TASK BRIEF: Below are records to repeat exactly. Omit the pictures from the copy.

Questions on rendered shapes

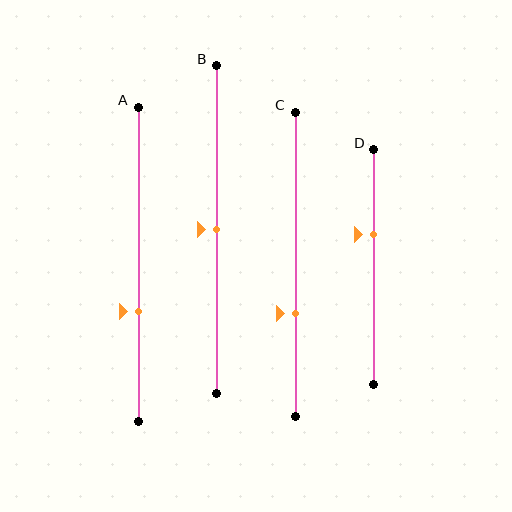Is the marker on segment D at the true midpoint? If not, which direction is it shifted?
No, the marker on segment D is shifted upward by about 14% of the segment length.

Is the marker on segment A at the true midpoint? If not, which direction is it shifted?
No, the marker on segment A is shifted downward by about 15% of the segment length.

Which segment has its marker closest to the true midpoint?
Segment B has its marker closest to the true midpoint.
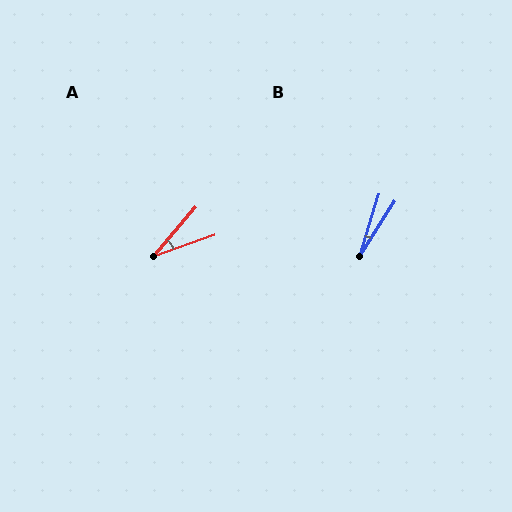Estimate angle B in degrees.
Approximately 15 degrees.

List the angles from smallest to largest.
B (15°), A (30°).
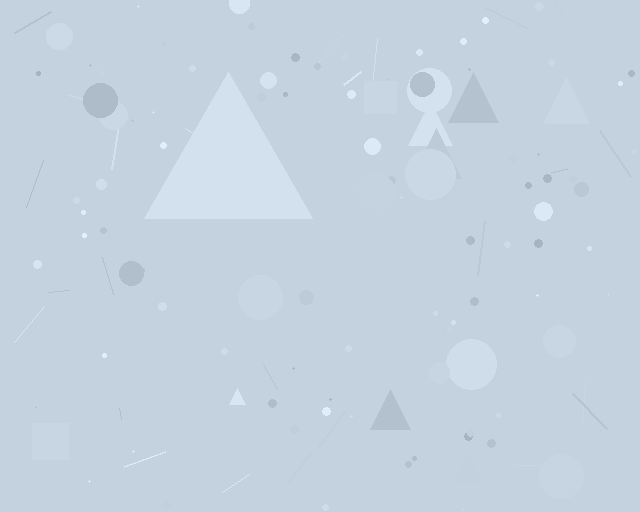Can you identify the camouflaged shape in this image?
The camouflaged shape is a triangle.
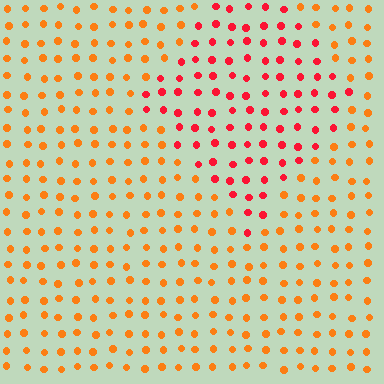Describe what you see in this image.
The image is filled with small orange elements in a uniform arrangement. A diamond-shaped region is visible where the elements are tinted to a slightly different hue, forming a subtle color boundary.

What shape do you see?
I see a diamond.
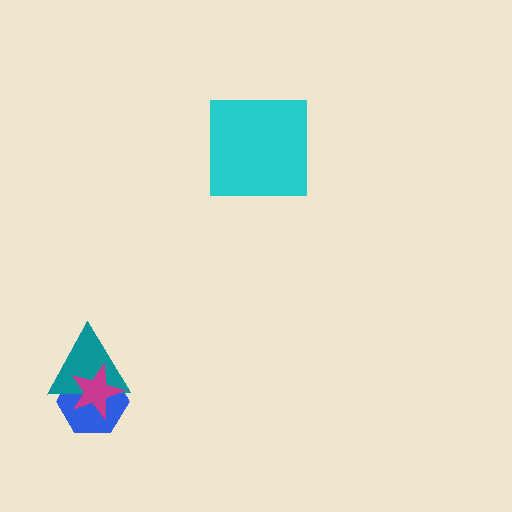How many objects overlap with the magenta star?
2 objects overlap with the magenta star.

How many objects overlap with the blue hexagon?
2 objects overlap with the blue hexagon.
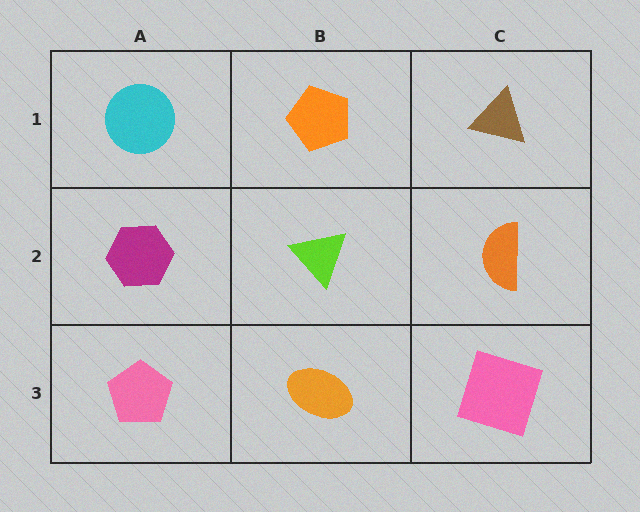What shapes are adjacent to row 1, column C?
An orange semicircle (row 2, column C), an orange pentagon (row 1, column B).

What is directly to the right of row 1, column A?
An orange pentagon.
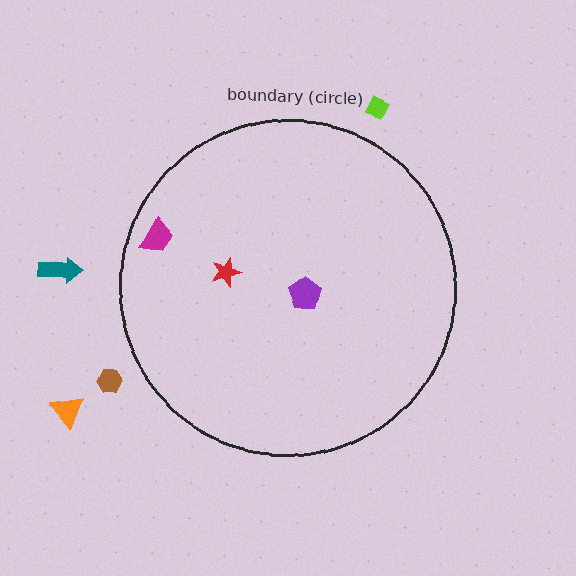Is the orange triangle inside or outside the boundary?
Outside.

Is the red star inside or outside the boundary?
Inside.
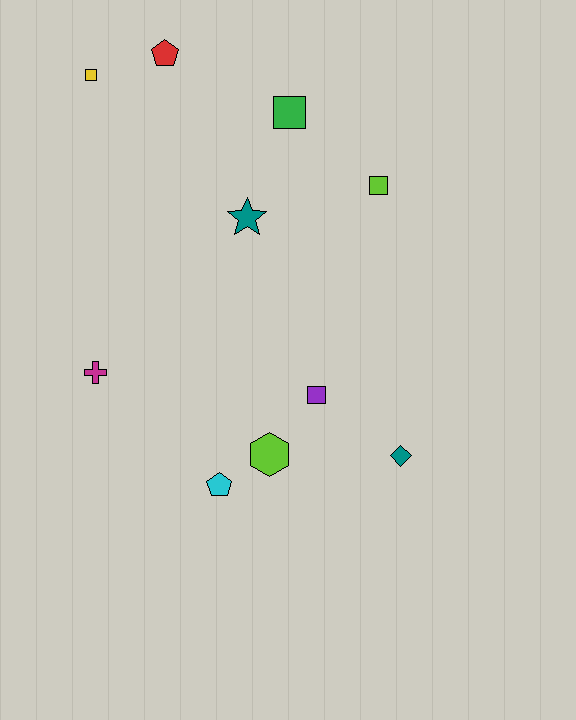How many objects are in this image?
There are 10 objects.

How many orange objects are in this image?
There are no orange objects.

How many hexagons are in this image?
There is 1 hexagon.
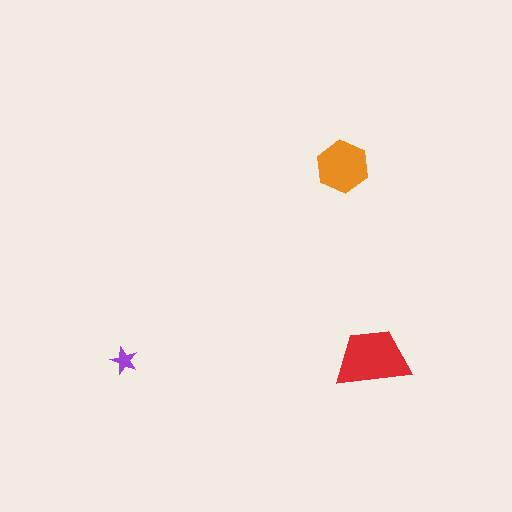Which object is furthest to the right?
The red trapezoid is rightmost.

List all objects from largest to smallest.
The red trapezoid, the orange hexagon, the purple star.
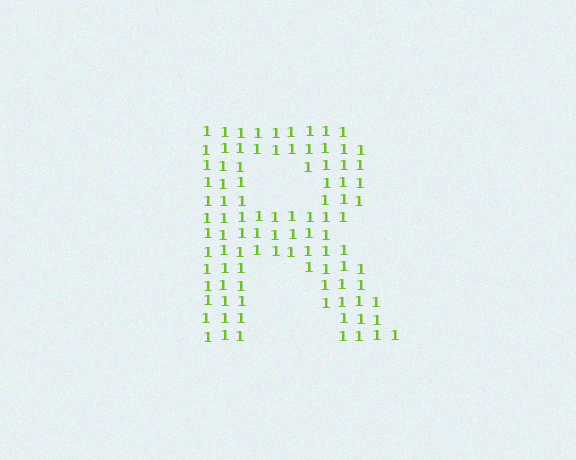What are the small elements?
The small elements are digit 1's.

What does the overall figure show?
The overall figure shows the letter R.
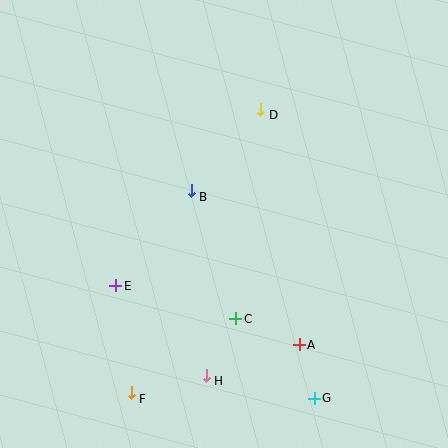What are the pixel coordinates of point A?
Point A is at (299, 345).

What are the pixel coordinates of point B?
Point B is at (191, 197).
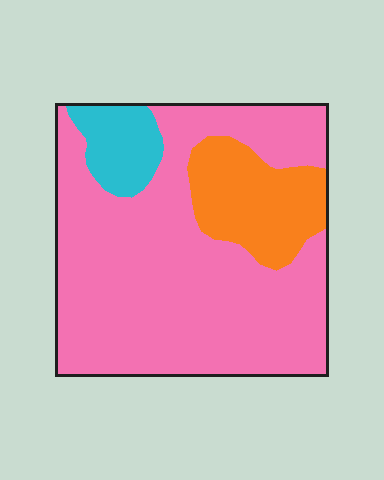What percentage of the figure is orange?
Orange takes up about one sixth (1/6) of the figure.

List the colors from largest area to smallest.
From largest to smallest: pink, orange, cyan.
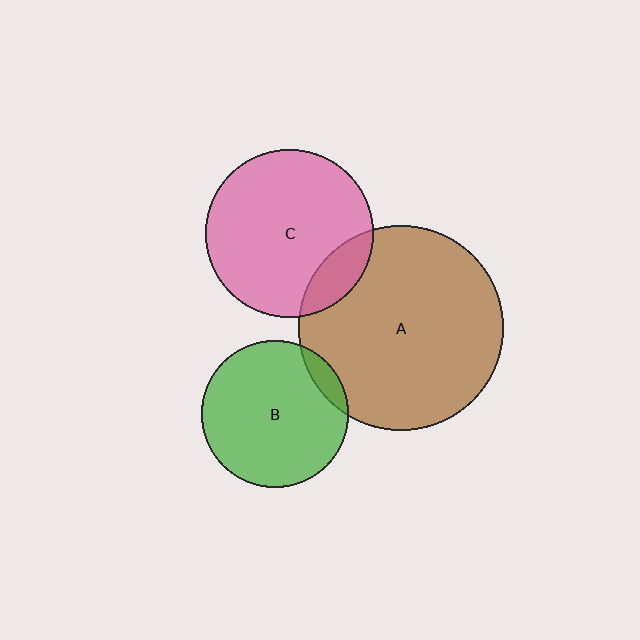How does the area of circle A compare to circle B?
Approximately 2.0 times.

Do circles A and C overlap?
Yes.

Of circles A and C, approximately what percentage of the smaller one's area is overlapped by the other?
Approximately 15%.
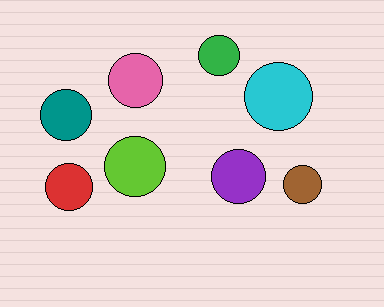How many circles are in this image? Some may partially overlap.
There are 8 circles.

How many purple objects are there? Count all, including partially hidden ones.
There is 1 purple object.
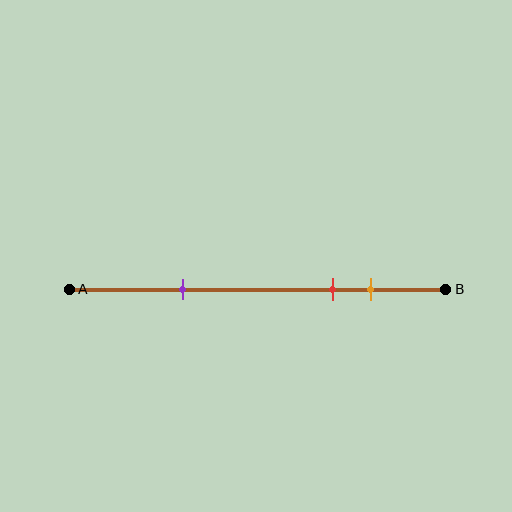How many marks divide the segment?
There are 3 marks dividing the segment.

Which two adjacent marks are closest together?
The red and orange marks are the closest adjacent pair.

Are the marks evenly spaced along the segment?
No, the marks are not evenly spaced.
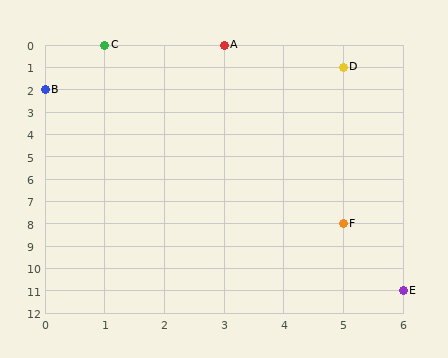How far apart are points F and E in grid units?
Points F and E are 1 column and 3 rows apart (about 3.2 grid units diagonally).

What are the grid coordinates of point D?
Point D is at grid coordinates (5, 1).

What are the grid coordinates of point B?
Point B is at grid coordinates (0, 2).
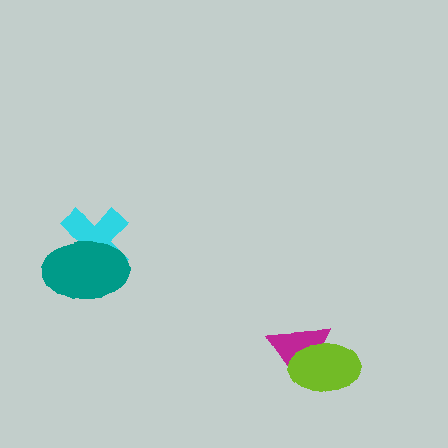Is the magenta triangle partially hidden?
Yes, it is partially covered by another shape.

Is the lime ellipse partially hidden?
No, no other shape covers it.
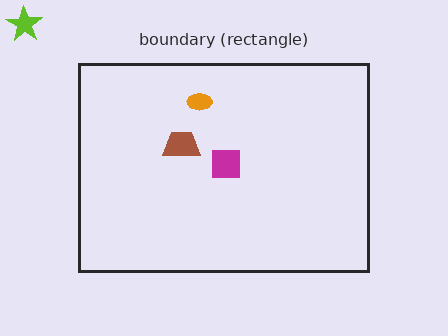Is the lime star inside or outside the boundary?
Outside.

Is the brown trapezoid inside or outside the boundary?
Inside.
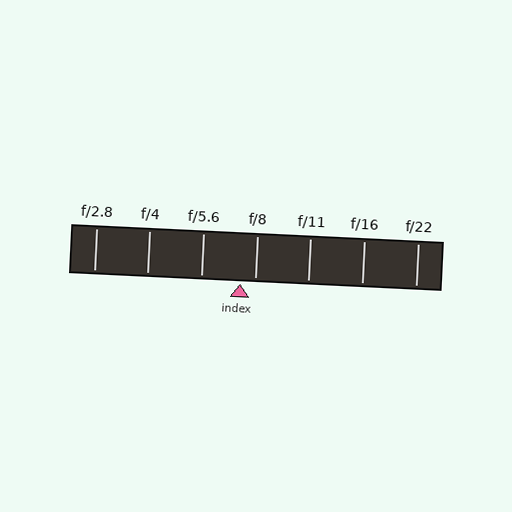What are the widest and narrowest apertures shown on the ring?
The widest aperture shown is f/2.8 and the narrowest is f/22.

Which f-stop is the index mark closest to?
The index mark is closest to f/8.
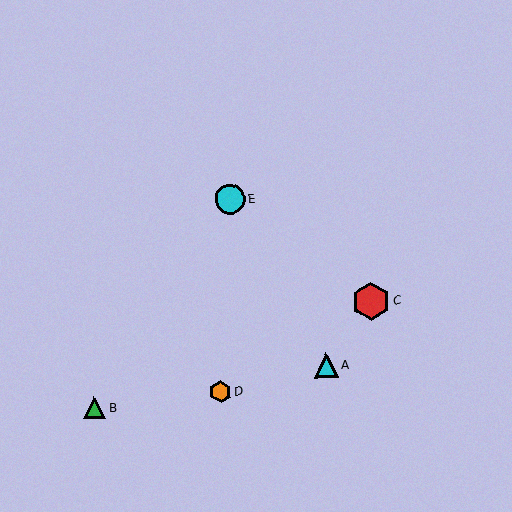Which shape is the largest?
The red hexagon (labeled C) is the largest.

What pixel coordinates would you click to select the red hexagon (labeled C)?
Click at (371, 301) to select the red hexagon C.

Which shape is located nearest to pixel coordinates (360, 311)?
The red hexagon (labeled C) at (371, 301) is nearest to that location.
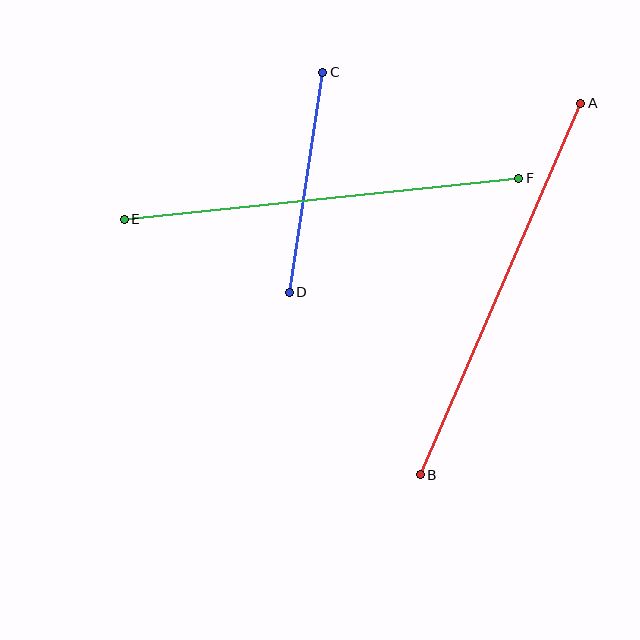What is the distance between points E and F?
The distance is approximately 397 pixels.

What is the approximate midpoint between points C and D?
The midpoint is at approximately (306, 182) pixels.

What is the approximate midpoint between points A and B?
The midpoint is at approximately (500, 289) pixels.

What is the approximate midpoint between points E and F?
The midpoint is at approximately (321, 199) pixels.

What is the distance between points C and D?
The distance is approximately 223 pixels.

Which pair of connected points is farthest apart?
Points A and B are farthest apart.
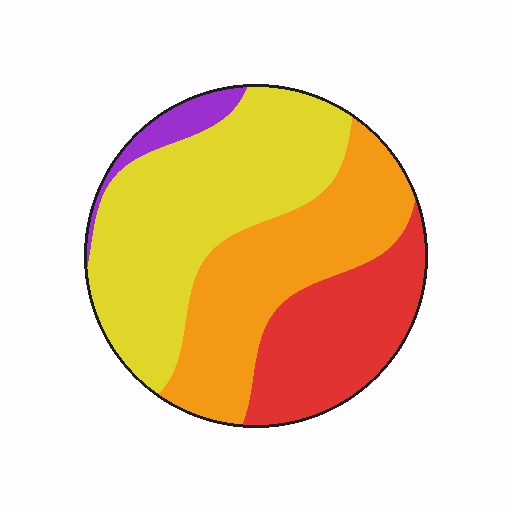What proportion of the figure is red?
Red covers roughly 25% of the figure.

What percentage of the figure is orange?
Orange takes up between a quarter and a half of the figure.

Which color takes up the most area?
Yellow, at roughly 40%.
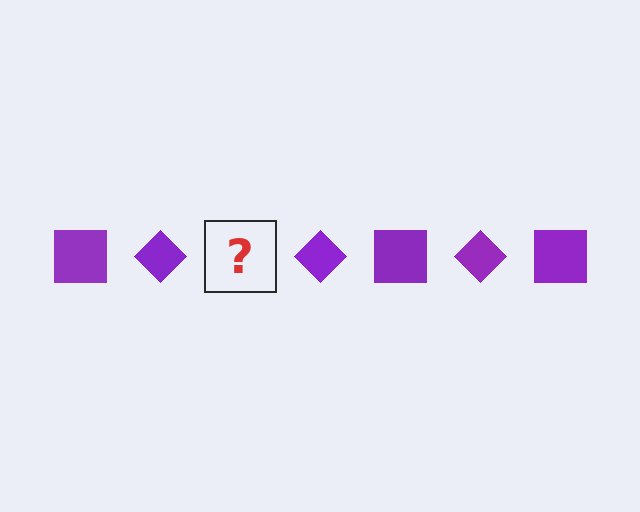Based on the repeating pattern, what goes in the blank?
The blank should be a purple square.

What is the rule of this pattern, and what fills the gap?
The rule is that the pattern cycles through square, diamond shapes in purple. The gap should be filled with a purple square.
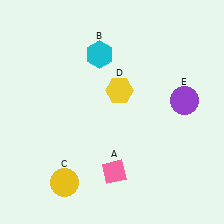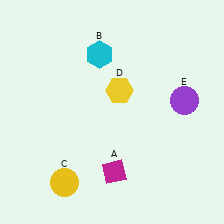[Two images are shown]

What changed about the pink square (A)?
In Image 1, A is pink. In Image 2, it changed to magenta.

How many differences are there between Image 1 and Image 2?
There is 1 difference between the two images.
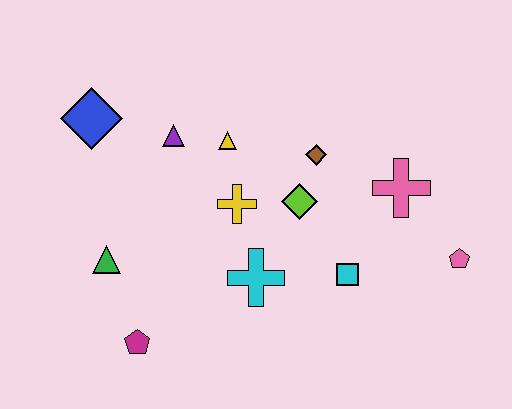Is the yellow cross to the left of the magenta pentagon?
No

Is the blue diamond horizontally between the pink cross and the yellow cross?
No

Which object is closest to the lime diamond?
The brown diamond is closest to the lime diamond.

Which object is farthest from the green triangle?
The pink pentagon is farthest from the green triangle.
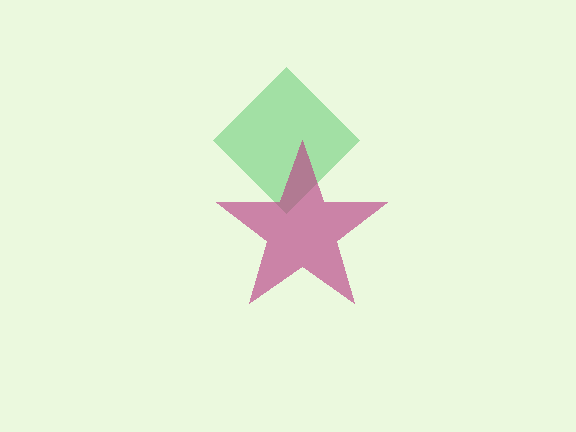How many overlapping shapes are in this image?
There are 2 overlapping shapes in the image.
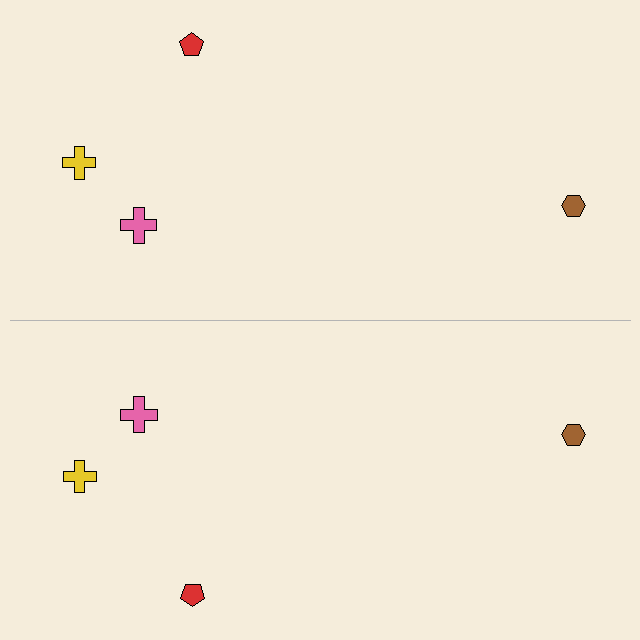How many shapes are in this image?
There are 8 shapes in this image.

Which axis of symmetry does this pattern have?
The pattern has a horizontal axis of symmetry running through the center of the image.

SOLUTION TO THIS EXERCISE:
Is the marker on segment D at the true midpoint? If not, which direction is it shifted?
No, the marker on segment D is shifted upward by about 14% of the segment length.

Is the marker on segment A at the true midpoint? If not, which direction is it shifted?
No, the marker on segment A is shifted downward by about 15% of the segment length.

Which segment has its marker closest to the true midpoint?
Segment B has its marker closest to the true midpoint.
Estimate angle B in degrees.
Approximately 15 degrees.

List the angles from smallest to largest.
B (15°), A (30°).
Can you identify the camouflaged shape in this image?
The camouflaged shape is a triangle.
Describe what you see in this image.
The image is filled with small orange elements in a uniform arrangement. A diamond-shaped region is visible where the elements are tinted to a slightly different hue, forming a subtle color boundary.

What shape do you see?
I see a diamond.
How many objects overlap with the magenta star?
2 objects overlap with the magenta star.

How many objects overlap with the blue hexagon?
2 objects overlap with the blue hexagon.
What shapes are adjacent to row 1, column C?
An orange semicircle (row 2, column C), an orange pentagon (row 1, column B).

What is directly to the right of row 1, column A?
An orange pentagon.
Is the orange triangle inside or outside the boundary?
Outside.

Is the red star inside or outside the boundary?
Inside.
How many objects are in this image?
There are 10 objects.

How many orange objects are in this image?
There are no orange objects.

How many hexagons are in this image?
There is 1 hexagon.
Which object is furthest to the right?
The red trapezoid is rightmost.

List all objects from largest to smallest.
The red trapezoid, the orange hexagon, the purple star.
What are the small elements?
The small elements are digit 1's.

What does the overall figure show?
The overall figure shows the letter R.
What are the pixel coordinates of point A?
Point A is at (299, 345).

What are the pixel coordinates of point B?
Point B is at (191, 197).
What percentage of the figure is orange?
Orange takes up about one sixth (1/6) of the figure.

List the colors from largest area to smallest.
From largest to smallest: pink, orange, cyan.
How does the area of circle A compare to circle B?
Approximately 2.0 times.

Do circles A and C overlap?
Yes.

Of circles A and C, approximately what percentage of the smaller one's area is overlapped by the other?
Approximately 15%.
How many circles are in this image? Some may partially overlap.
There are 8 circles.

How many purple objects are there? Count all, including partially hidden ones.
There is 1 purple object.
How many marks divide the segment?
There are 3 marks dividing the segment.

Which two adjacent marks are closest together?
The red and orange marks are the closest adjacent pair.

Are the marks evenly spaced along the segment?
No, the marks are not evenly spaced.
How far apart are points F and E in grid units?
Points F and E are 1 column and 3 rows apart (about 3.2 grid units diagonally).

What are the grid coordinates of point D?
Point D is at grid coordinates (5, 1).

What are the grid coordinates of point B?
Point B is at grid coordinates (0, 2).
Is the magenta triangle partially hidden?
Yes, it is partially covered by another shape.

Is the lime ellipse partially hidden?
No, no other shape covers it.
Is the lime star inside or outside the boundary?
Outside.

Is the brown trapezoid inside or outside the boundary?
Inside.
What are the widest and narrowest apertures shown on the ring?
The widest aperture shown is f/2.8 and the narrowest is f/22.

Which f-stop is the index mark closest to?
The index mark is closest to f/8.
Which shape is the largest?
The red hexagon (labeled C) is the largest.

What pixel coordinates would you click to select the red hexagon (labeled C)?
Click at (371, 301) to select the red hexagon C.

Which shape is located nearest to pixel coordinates (360, 311)?
The red hexagon (labeled C) at (371, 301) is nearest to that location.
What is the distance between points E and F?
The distance is approximately 397 pixels.

What is the approximate midpoint between points C and D?
The midpoint is at approximately (306, 182) pixels.

What is the approximate midpoint between points A and B?
The midpoint is at approximately (500, 289) pixels.

What is the approximate midpoint between points E and F?
The midpoint is at approximately (321, 199) pixels.

What is the distance between points C and D?
The distance is approximately 223 pixels.

Which pair of connected points is farthest apart?
Points A and B are farthest apart.
What proportion of the figure is red?
Red covers roughly 25% of the figure.

What percentage of the figure is orange?
Orange takes up between a quarter and a half of the figure.

Which color takes up the most area?
Yellow, at roughly 40%.
Based on the repeating pattern, what goes in the blank?
The blank should be a purple square.

What is the rule of this pattern, and what fills the gap?
The rule is that the pattern cycles through square, diamond shapes in purple. The gap should be filled with a purple square.
[Two images are shown]

What changed about the pink square (A)?
In Image 1, A is pink. In Image 2, it changed to magenta.

How many differences are there between Image 1 and Image 2?
There is 1 difference between the two images.
Is the yellow cross to the left of the magenta pentagon?
No

Is the blue diamond horizontally between the pink cross and the yellow cross?
No

Which object is closest to the lime diamond?
The brown diamond is closest to the lime diamond.

Which object is farthest from the green triangle?
The pink pentagon is farthest from the green triangle.
How many overlapping shapes are in this image?
There are 2 overlapping shapes in the image.
How many shapes are in this image?
There are 8 shapes in this image.

Which axis of symmetry does this pattern have?
The pattern has a horizontal axis of symmetry running through the center of the image.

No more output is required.